EXERCISE MATERIAL:
+++++

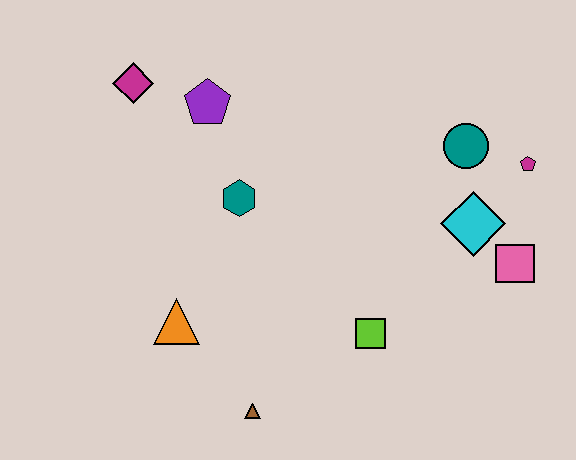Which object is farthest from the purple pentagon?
The pink square is farthest from the purple pentagon.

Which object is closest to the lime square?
The brown triangle is closest to the lime square.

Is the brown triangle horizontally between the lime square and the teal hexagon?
Yes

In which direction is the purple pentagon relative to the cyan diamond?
The purple pentagon is to the left of the cyan diamond.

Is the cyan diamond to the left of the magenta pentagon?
Yes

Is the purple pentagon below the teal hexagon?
No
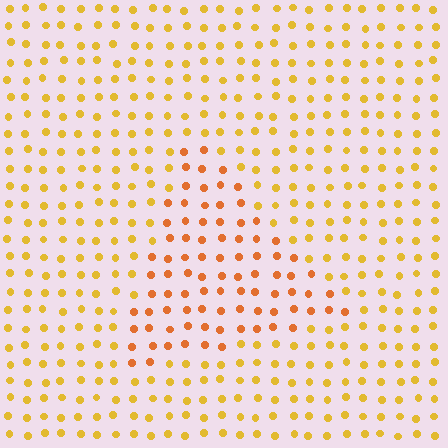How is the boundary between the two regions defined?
The boundary is defined purely by a slight shift in hue (about 26 degrees). Spacing, size, and orientation are identical on both sides.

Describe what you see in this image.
The image is filled with small yellow elements in a uniform arrangement. A triangle-shaped region is visible where the elements are tinted to a slightly different hue, forming a subtle color boundary.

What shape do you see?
I see a triangle.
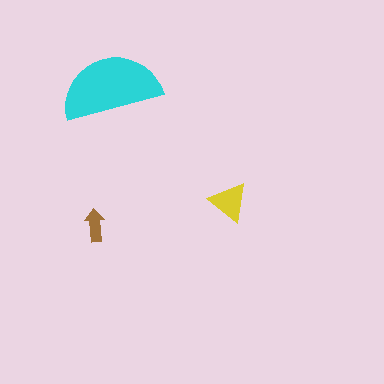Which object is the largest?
The cyan semicircle.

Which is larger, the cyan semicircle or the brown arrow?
The cyan semicircle.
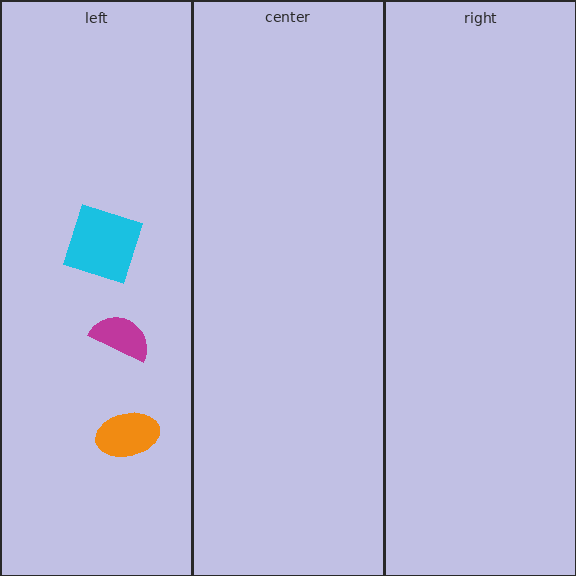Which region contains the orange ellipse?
The left region.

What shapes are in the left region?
The orange ellipse, the magenta semicircle, the cyan square.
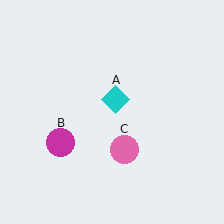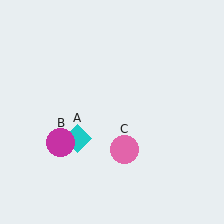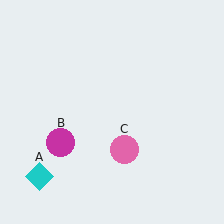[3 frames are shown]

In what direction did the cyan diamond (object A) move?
The cyan diamond (object A) moved down and to the left.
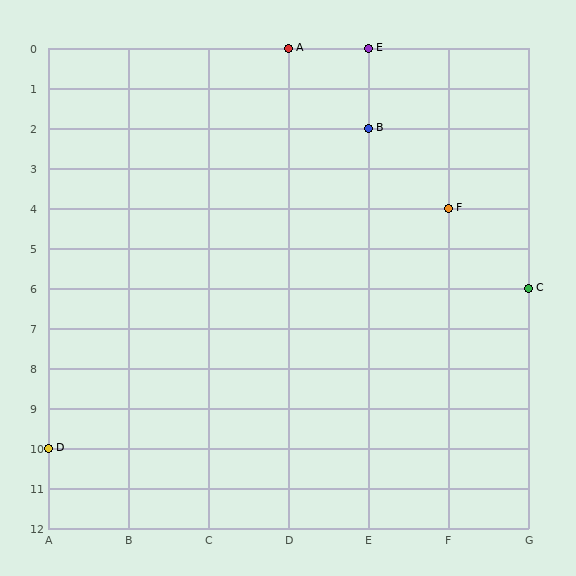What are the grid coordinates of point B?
Point B is at grid coordinates (E, 2).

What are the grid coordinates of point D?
Point D is at grid coordinates (A, 10).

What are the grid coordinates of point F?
Point F is at grid coordinates (F, 4).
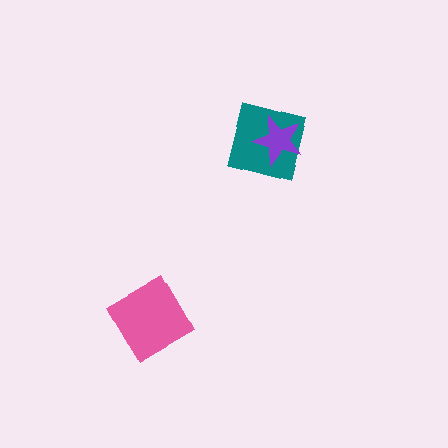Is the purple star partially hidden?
No, no other shape covers it.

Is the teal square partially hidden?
Yes, it is partially covered by another shape.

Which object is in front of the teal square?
The purple star is in front of the teal square.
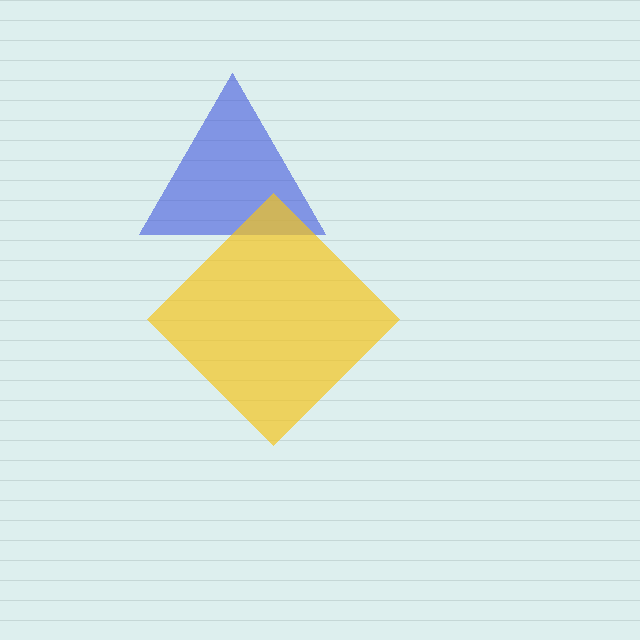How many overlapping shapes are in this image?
There are 2 overlapping shapes in the image.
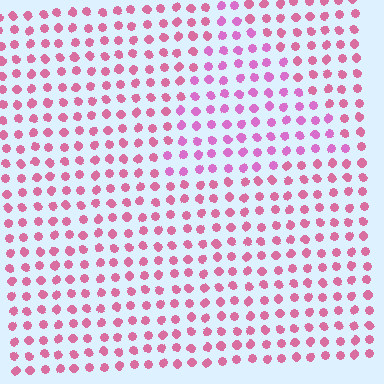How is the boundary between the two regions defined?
The boundary is defined purely by a slight shift in hue (about 26 degrees). Spacing, size, and orientation are identical on both sides.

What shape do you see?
I see a triangle.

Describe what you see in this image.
The image is filled with small pink elements in a uniform arrangement. A triangle-shaped region is visible where the elements are tinted to a slightly different hue, forming a subtle color boundary.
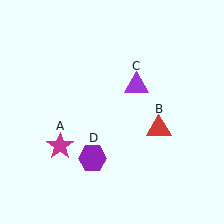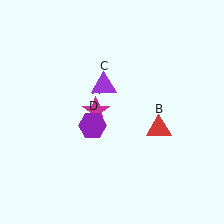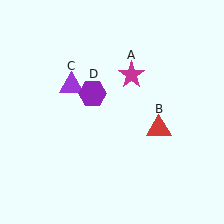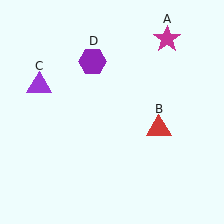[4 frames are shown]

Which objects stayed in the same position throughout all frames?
Red triangle (object B) remained stationary.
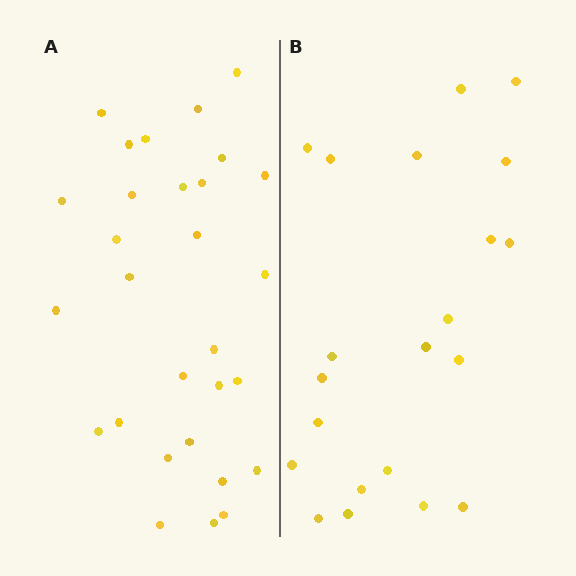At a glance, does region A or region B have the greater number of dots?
Region A (the left region) has more dots.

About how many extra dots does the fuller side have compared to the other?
Region A has roughly 8 or so more dots than region B.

+++++

Set the data above down again exactly as given, with no pictures.

ANSWER:
Which object is farthest from the purple pentagon?
The pink square is farthest from the purple pentagon.

Which object is closest to the lime square?
The brown triangle is closest to the lime square.

Is the brown triangle horizontally between the lime square and the teal hexagon?
Yes

In which direction is the purple pentagon relative to the cyan diamond?
The purple pentagon is to the left of the cyan diamond.

Is the cyan diamond to the left of the magenta pentagon?
Yes

Is the purple pentagon below the teal hexagon?
No
How is the boundary between the two regions defined?
The boundary is defined purely by a slight shift in hue (about 26 degrees). Spacing, size, and orientation are identical on both sides.

Describe what you see in this image.
The image is filled with small yellow elements in a uniform arrangement. A triangle-shaped region is visible where the elements are tinted to a slightly different hue, forming a subtle color boundary.

What shape do you see?
I see a triangle.
Which object is the largest?
The cyan semicircle.

Which is larger, the cyan semicircle or the brown arrow?
The cyan semicircle.
Which region contains the orange ellipse?
The left region.

What shapes are in the left region?
The orange ellipse, the magenta semicircle, the cyan square.
[3 frames are shown]

In what direction did the cyan diamond (object A) move?
The cyan diamond (object A) moved down and to the left.
What are the grid coordinates of point B?
Point B is at grid coordinates (E, 2).

What are the grid coordinates of point D?
Point D is at grid coordinates (A, 10).

What are the grid coordinates of point F?
Point F is at grid coordinates (F, 4).
Is the purple star partially hidden?
No, no other shape covers it.

Is the teal square partially hidden?
Yes, it is partially covered by another shape.

Which object is in front of the teal square?
The purple star is in front of the teal square.
How many overlapping shapes are in this image?
There are 2 overlapping shapes in the image.
How is the boundary between the two regions defined?
The boundary is defined purely by a slight shift in hue (about 26 degrees). Spacing, size, and orientation are identical on both sides.

What shape do you see?
I see a triangle.

Describe what you see in this image.
The image is filled with small pink elements in a uniform arrangement. A triangle-shaped region is visible where the elements are tinted to a slightly different hue, forming a subtle color boundary.
[4 frames are shown]

Which objects stayed in the same position throughout all frames?
Red triangle (object B) remained stationary.
At a glance, does region A or region B have the greater number of dots?
Region A (the left region) has more dots.

About how many extra dots does the fuller side have compared to the other?
Region A has roughly 8 or so more dots than region B.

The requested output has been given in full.